MATERIAL PROVIDED -
* Begin *
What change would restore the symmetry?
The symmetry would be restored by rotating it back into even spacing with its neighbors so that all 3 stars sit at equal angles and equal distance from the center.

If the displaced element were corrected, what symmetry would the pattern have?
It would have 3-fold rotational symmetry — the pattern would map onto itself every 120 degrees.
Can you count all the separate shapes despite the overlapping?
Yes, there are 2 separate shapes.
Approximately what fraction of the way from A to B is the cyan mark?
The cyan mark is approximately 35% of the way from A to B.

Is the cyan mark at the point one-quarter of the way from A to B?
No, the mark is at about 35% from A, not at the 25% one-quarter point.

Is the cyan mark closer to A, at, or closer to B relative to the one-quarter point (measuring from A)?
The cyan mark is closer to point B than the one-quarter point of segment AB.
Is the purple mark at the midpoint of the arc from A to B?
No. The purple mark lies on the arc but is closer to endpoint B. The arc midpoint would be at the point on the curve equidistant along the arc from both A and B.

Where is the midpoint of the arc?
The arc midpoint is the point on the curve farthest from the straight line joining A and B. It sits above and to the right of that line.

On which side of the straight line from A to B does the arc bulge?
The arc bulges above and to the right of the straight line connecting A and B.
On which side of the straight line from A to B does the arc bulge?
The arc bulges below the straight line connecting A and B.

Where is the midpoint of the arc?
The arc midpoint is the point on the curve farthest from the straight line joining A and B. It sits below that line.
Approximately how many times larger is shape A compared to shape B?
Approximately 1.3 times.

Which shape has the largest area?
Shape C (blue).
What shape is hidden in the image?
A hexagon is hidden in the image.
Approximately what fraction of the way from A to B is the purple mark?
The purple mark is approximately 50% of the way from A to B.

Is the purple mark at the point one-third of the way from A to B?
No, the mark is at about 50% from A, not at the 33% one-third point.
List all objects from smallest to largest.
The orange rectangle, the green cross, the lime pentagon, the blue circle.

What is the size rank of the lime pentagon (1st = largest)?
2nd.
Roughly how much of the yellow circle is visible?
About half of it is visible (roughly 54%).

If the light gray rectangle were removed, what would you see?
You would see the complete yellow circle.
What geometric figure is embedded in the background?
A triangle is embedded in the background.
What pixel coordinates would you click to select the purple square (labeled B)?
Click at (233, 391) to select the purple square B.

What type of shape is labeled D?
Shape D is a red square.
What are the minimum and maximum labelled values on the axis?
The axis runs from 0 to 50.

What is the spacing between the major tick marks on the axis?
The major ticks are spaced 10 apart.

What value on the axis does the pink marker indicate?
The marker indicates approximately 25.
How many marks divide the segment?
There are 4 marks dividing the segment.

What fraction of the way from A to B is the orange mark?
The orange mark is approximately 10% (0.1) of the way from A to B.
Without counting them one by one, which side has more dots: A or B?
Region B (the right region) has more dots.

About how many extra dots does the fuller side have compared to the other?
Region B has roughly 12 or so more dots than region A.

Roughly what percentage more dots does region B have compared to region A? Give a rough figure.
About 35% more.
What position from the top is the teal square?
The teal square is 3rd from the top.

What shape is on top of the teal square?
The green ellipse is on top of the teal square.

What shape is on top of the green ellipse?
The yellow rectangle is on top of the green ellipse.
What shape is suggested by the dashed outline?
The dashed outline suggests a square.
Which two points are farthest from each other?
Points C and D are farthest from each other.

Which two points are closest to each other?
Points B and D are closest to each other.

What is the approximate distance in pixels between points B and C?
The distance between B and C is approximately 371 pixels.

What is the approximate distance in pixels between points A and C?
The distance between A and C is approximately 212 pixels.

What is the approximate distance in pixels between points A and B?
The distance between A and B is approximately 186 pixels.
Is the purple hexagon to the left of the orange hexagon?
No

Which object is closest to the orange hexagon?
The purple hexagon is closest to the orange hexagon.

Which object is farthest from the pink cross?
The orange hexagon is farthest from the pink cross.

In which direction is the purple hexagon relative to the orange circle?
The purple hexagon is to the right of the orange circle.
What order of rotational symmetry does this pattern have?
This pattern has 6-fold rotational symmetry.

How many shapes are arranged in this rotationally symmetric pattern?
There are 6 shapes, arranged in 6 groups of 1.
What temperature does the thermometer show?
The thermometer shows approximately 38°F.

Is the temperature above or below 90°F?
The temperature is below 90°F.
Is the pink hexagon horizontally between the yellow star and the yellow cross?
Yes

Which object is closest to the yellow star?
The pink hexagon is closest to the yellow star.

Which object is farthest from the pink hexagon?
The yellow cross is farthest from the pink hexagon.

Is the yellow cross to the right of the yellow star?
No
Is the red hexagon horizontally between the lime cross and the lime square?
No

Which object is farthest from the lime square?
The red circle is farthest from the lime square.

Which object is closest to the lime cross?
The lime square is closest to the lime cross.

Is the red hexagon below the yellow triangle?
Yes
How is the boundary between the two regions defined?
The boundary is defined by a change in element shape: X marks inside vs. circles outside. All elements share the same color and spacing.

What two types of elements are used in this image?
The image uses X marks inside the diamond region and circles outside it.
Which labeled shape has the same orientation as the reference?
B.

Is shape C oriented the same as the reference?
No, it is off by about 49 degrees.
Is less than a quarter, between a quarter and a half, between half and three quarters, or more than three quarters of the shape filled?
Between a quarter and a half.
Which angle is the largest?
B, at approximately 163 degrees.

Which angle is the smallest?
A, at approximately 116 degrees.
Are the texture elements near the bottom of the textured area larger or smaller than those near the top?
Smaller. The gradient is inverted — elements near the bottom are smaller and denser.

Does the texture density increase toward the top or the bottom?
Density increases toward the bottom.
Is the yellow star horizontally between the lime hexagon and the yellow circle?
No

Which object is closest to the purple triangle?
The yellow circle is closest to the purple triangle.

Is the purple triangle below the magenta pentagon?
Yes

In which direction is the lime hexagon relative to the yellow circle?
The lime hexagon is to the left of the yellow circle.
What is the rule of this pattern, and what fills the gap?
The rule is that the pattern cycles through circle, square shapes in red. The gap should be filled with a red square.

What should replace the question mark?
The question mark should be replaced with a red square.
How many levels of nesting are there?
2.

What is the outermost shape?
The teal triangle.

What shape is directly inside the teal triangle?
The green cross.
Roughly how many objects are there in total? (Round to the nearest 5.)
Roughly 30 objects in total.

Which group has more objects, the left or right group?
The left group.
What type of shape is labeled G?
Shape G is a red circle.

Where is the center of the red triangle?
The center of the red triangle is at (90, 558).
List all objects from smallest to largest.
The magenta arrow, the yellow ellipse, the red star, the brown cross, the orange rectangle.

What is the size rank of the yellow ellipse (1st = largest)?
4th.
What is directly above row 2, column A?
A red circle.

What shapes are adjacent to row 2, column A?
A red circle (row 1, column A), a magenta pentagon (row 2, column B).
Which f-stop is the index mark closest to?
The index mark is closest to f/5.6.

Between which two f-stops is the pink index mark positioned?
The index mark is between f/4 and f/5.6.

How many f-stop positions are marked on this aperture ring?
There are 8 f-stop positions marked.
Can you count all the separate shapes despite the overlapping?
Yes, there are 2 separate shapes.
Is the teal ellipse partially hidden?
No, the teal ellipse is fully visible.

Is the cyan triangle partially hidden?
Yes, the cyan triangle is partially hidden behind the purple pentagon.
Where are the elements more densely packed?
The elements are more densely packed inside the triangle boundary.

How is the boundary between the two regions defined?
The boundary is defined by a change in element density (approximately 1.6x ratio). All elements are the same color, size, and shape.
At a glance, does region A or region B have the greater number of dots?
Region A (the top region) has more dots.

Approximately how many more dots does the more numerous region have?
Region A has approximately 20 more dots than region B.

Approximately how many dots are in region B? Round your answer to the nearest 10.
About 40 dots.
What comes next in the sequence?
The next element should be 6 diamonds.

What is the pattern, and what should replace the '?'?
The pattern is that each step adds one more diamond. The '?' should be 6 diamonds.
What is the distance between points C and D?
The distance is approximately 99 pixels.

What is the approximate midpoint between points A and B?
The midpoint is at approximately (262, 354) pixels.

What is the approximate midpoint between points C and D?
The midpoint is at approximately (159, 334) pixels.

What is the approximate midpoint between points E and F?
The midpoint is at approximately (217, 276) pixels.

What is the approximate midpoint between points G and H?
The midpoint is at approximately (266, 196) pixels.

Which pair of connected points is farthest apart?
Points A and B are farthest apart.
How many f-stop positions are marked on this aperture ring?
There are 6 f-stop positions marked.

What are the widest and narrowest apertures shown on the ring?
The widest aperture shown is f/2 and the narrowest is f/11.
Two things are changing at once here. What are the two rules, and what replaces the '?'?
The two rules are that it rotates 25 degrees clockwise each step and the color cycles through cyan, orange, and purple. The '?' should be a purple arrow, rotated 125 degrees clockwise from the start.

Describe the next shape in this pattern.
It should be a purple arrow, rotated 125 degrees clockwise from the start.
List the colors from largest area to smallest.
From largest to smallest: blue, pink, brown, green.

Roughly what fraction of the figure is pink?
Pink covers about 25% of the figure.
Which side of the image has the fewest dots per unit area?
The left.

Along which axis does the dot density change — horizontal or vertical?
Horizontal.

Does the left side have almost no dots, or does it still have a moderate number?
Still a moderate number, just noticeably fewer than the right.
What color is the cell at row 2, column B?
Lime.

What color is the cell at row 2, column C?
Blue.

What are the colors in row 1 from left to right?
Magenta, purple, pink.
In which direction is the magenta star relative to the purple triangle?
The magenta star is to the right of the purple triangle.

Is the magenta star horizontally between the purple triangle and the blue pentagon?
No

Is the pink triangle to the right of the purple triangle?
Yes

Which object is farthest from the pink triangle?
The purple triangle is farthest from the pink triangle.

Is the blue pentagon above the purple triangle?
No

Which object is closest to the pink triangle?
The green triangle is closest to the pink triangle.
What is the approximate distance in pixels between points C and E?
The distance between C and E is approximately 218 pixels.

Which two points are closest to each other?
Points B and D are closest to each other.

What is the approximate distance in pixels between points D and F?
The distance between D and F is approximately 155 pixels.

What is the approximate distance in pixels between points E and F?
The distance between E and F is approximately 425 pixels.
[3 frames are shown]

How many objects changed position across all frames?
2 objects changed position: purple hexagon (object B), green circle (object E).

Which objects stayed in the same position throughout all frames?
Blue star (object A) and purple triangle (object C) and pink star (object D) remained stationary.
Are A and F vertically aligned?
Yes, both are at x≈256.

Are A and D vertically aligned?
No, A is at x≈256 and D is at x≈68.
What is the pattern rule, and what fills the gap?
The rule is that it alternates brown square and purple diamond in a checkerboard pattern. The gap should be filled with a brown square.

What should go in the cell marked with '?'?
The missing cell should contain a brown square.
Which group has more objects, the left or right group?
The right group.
* End *
STATED PROBLEM -
Give again only the lines of the material above that run from the one with "What is the approximate distance in pixels between points D" through the end, both included, exactly as they appear.

TASK SOLUTION -
What is the approximate distance in pixels between points D and F?
The distance between D and F is approximately 155 pixels.

What is the approximate distance in pixels between points E and F?
The distance between E and F is approximately 425 pixels.
[3 frames are shown]

How many objects changed position across all frames?
2 objects changed position: purple hexagon (object B), green circle (object E).

Which objects stayed in the same position throughout all frames?
Blue star (object A) and purple triangle (object C) and pink star (object D) remained stationary.
Are A and F vertically aligned?
Yes, both are at x≈256.

Are A and D vertically aligned?
No, A is at x≈256 and D is at x≈68.
What is the pattern rule, and what fills the gap?
The rule is that it alternates brown square and purple diamond in a checkerboard pattern. The gap should be filled with a brown square.

What should go in the cell marked with '?'?
The missing cell should contain a brown square.
Which group has more objects, the left or right group?
The right group.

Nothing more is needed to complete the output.